**Records**
==========
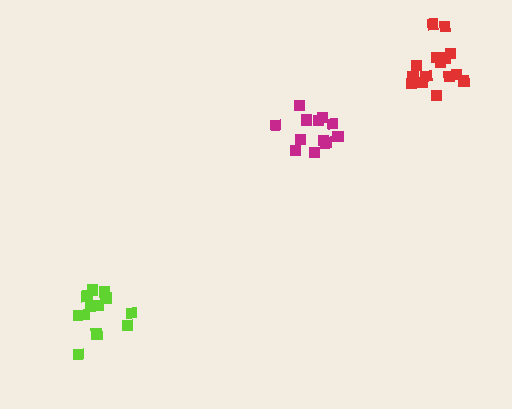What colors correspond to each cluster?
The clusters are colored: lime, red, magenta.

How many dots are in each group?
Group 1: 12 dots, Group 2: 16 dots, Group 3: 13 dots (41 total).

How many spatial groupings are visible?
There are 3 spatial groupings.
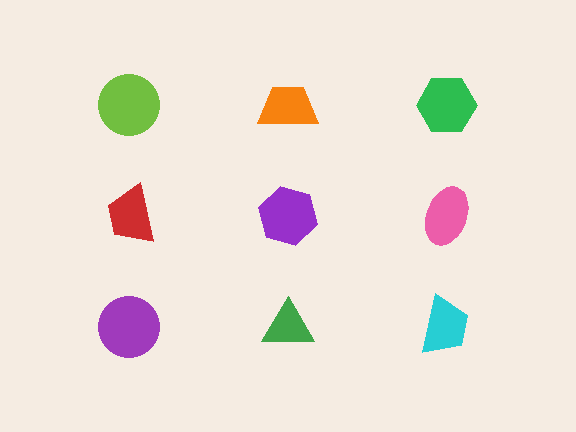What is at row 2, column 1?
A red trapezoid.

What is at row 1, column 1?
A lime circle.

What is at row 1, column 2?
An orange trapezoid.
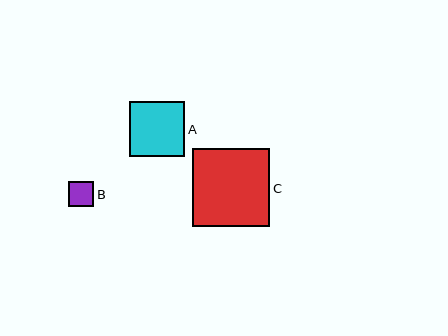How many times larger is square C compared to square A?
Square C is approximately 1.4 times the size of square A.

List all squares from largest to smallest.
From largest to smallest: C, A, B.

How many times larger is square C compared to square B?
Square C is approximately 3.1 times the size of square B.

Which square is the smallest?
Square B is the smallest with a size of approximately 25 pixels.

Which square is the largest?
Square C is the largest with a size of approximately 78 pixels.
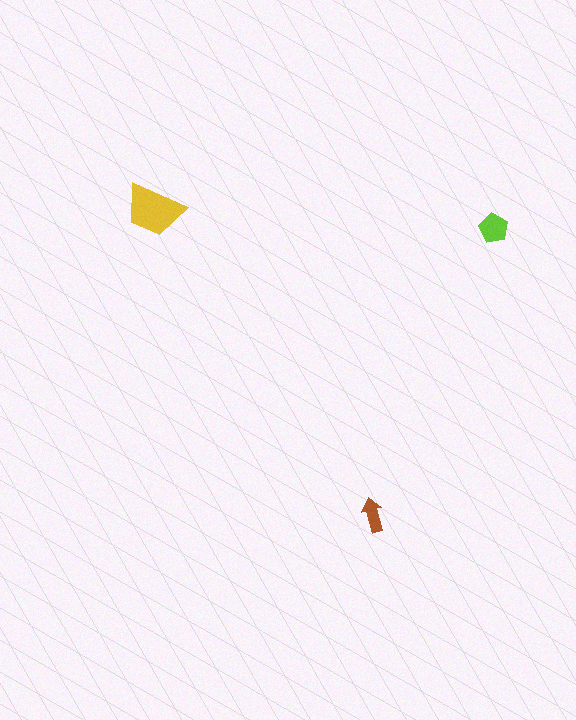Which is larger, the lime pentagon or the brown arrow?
==========
Copy the data exactly. Any picture it contains is to be omitted.

What colors correspond to each cluster?
The clusters are colored: lime, red, magenta.

How many dots are in each group?
Group 1: 12 dots, Group 2: 16 dots, Group 3: 13 dots (41 total).

How many spatial groupings are visible?
There are 3 spatial groupings.
What is at row 2, column 1?
A red trapezoid.

What is at row 1, column 1?
A lime circle.

What is at row 1, column 2?
An orange trapezoid.
How many times larger is square C compared to square A?
Square C is approximately 1.4 times the size of square A.

List all squares from largest to smallest.
From largest to smallest: C, A, B.

How many times larger is square C compared to square B?
Square C is approximately 3.1 times the size of square B.

Which square is the smallest?
Square B is the smallest with a size of approximately 25 pixels.

Which square is the largest?
Square C is the largest with a size of approximately 78 pixels.
Which is larger, the lime pentagon or the brown arrow?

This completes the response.